[Collected data]
☆ ☆ ☆ ☆ ☆

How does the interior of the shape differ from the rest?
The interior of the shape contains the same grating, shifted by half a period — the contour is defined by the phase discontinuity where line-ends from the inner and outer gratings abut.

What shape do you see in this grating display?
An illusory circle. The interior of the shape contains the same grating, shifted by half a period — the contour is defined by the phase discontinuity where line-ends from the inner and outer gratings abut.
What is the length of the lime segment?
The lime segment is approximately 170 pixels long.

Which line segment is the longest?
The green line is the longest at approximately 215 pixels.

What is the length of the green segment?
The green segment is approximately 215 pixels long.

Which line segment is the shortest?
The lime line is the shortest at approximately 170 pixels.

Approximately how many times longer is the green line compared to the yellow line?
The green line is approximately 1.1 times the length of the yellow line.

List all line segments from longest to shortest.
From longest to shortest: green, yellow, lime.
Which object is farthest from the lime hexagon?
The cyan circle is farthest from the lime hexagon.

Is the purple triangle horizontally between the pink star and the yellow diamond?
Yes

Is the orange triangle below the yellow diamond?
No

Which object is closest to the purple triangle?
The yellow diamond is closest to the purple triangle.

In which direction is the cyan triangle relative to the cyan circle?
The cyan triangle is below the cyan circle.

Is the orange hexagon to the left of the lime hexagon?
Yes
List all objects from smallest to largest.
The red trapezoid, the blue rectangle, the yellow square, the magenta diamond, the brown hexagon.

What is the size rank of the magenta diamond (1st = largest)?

☆ ☆ ☆ ☆ ☆

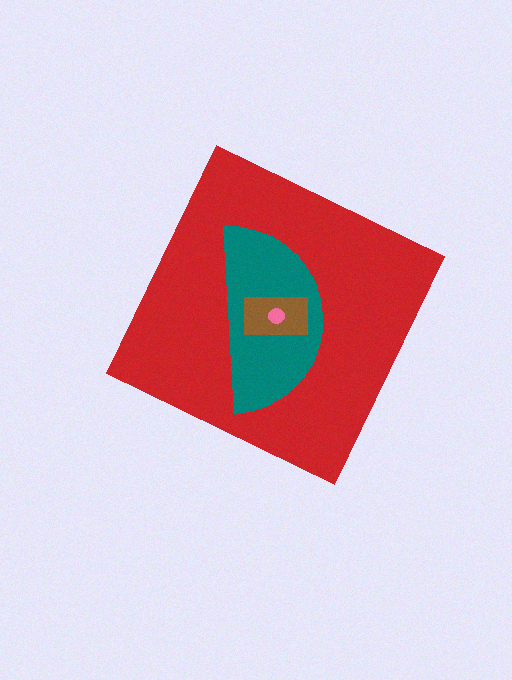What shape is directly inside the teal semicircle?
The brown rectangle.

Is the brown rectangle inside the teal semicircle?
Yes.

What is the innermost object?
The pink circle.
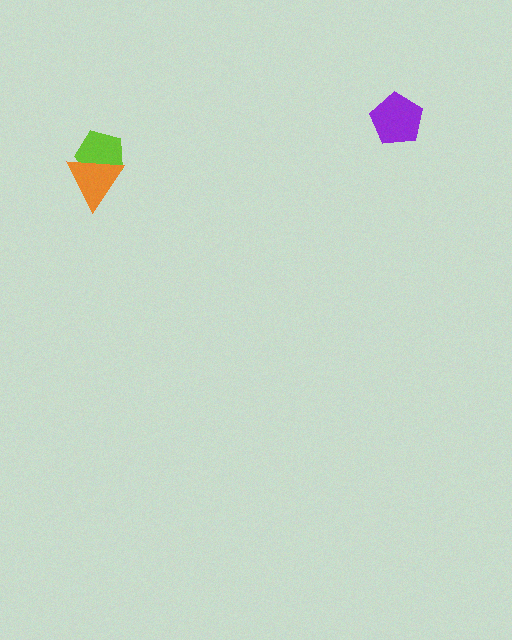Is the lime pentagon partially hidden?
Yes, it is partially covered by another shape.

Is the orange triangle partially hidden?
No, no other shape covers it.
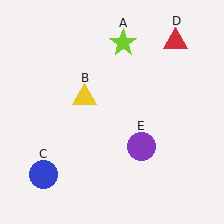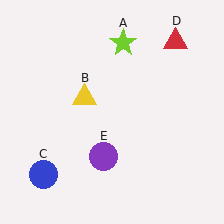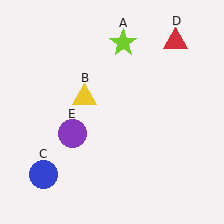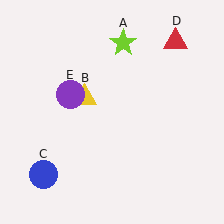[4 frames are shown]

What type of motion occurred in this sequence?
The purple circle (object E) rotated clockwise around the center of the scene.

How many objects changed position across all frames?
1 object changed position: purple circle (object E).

☆ ☆ ☆ ☆ ☆

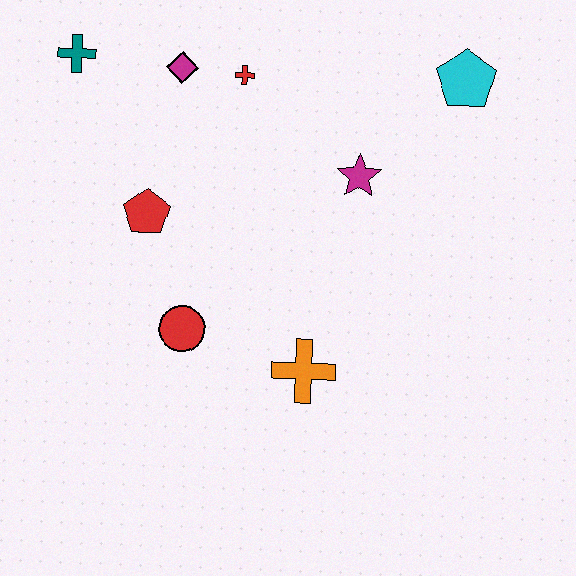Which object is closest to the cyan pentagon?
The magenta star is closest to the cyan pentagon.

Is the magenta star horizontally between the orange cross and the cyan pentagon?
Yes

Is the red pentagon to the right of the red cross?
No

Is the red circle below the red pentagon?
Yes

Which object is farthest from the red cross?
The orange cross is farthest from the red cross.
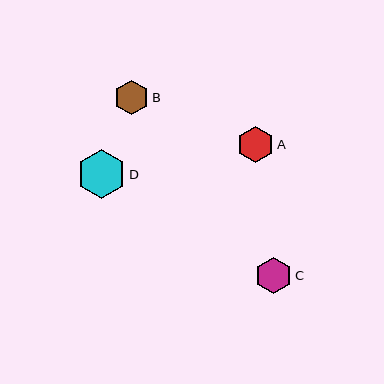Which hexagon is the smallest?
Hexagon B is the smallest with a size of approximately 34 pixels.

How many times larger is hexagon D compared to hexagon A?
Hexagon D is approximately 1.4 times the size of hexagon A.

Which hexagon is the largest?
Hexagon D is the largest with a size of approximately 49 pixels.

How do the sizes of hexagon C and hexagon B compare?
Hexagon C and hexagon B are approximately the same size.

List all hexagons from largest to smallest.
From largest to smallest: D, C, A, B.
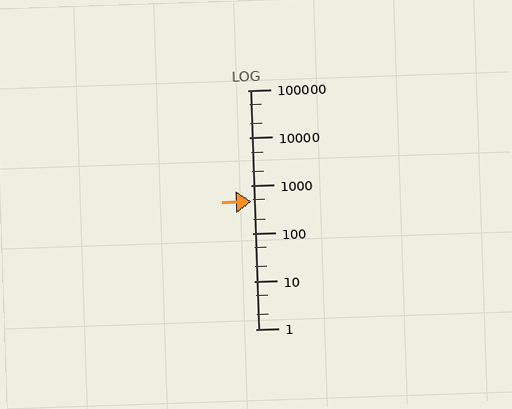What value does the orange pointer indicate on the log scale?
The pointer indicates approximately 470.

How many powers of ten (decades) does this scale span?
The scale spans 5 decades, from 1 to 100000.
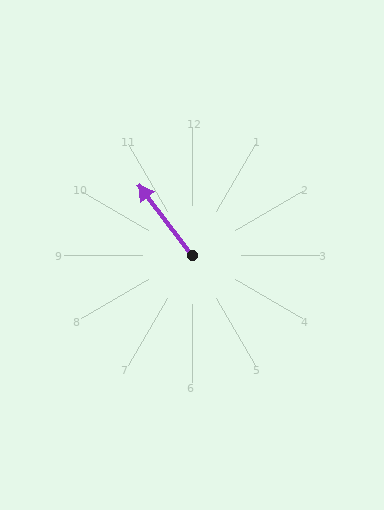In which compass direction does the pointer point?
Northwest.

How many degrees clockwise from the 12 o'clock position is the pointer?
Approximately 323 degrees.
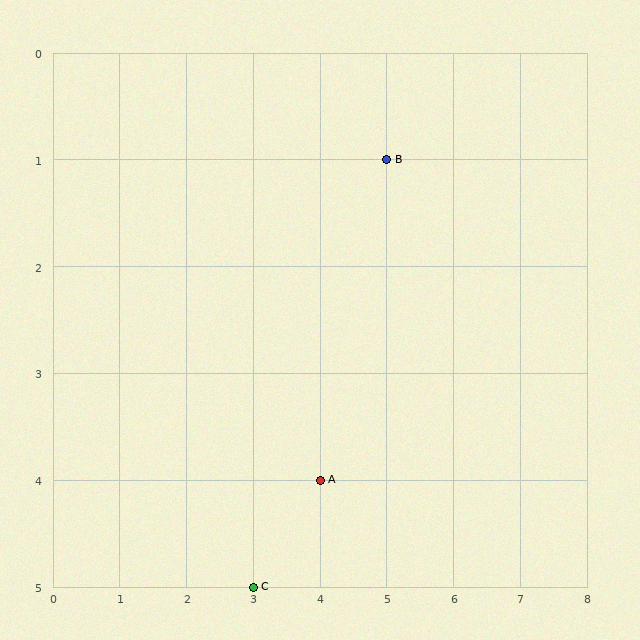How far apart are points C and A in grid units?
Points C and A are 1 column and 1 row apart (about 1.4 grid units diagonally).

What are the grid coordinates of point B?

☆ ☆ ☆ ☆ ☆

_Instruction_
Take the lines above starting at the one containing "How many degrees" and ending at the one containing "What are the grid coordinates of point B?", and print them again exactly, without pictures.

_Finished exercise_
How many degrees clockwise from the 12 o'clock position is the pointer?
Approximately 323 degrees.
How far apart are points C and A in grid units?
Points C and A are 1 column and 1 row apart (about 1.4 grid units diagonally).

What are the grid coordinates of point B?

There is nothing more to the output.